■ Data supplied ■
════════
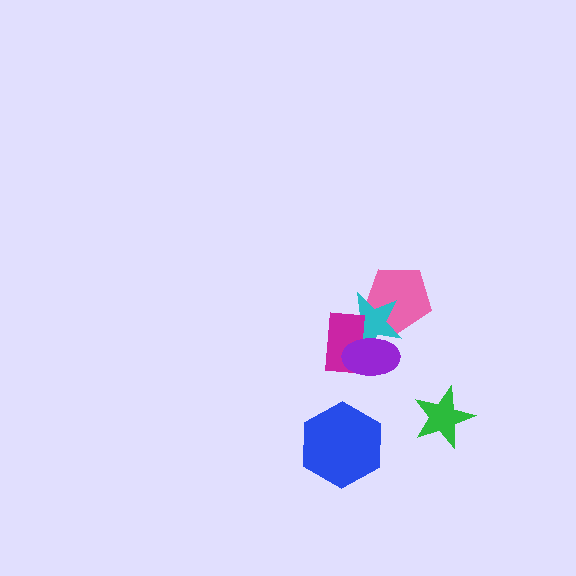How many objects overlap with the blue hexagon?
0 objects overlap with the blue hexagon.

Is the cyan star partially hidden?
Yes, it is partially covered by another shape.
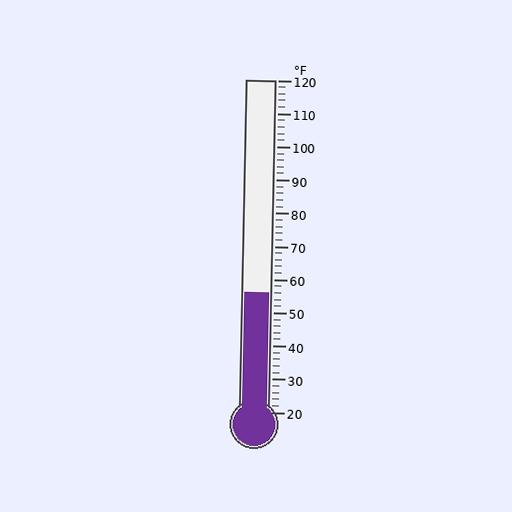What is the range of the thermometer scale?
The thermometer scale ranges from 20°F to 120°F.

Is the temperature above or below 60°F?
The temperature is below 60°F.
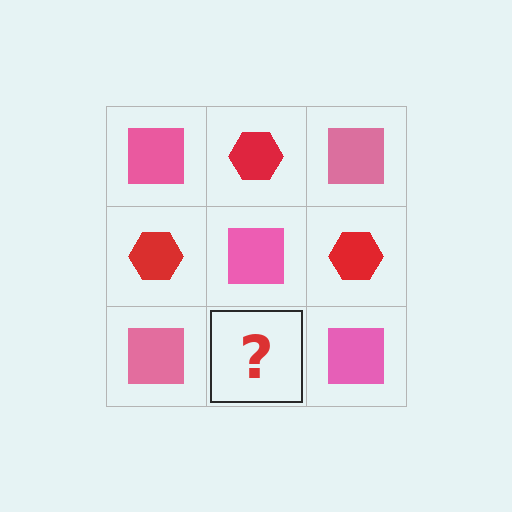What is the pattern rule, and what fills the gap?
The rule is that it alternates pink square and red hexagon in a checkerboard pattern. The gap should be filled with a red hexagon.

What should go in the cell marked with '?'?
The missing cell should contain a red hexagon.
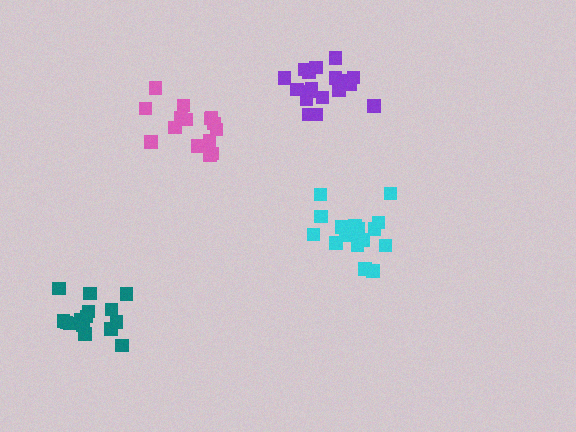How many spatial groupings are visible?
════════
Copy the records above exactly. The pictures are not part of the copy.

■ Right answer ■
How many objects overlap with the blue hexagon?
0 objects overlap with the blue hexagon.

Is the cyan star partially hidden?
Yes, it is partially covered by another shape.
What is the range of the thermometer scale?
The thermometer scale ranges from 20°F to 120°F.

Is the temperature above or below 60°F?
The temperature is below 60°F.
What is the pattern rule, and what fills the gap?
The rule is that it alternates pink square and red hexagon in a checkerboard pattern. The gap should be filled with a red hexagon.

What should go in the cell marked with '?'?
The missing cell should contain a red hexagon.
How many spatial groupings are visible?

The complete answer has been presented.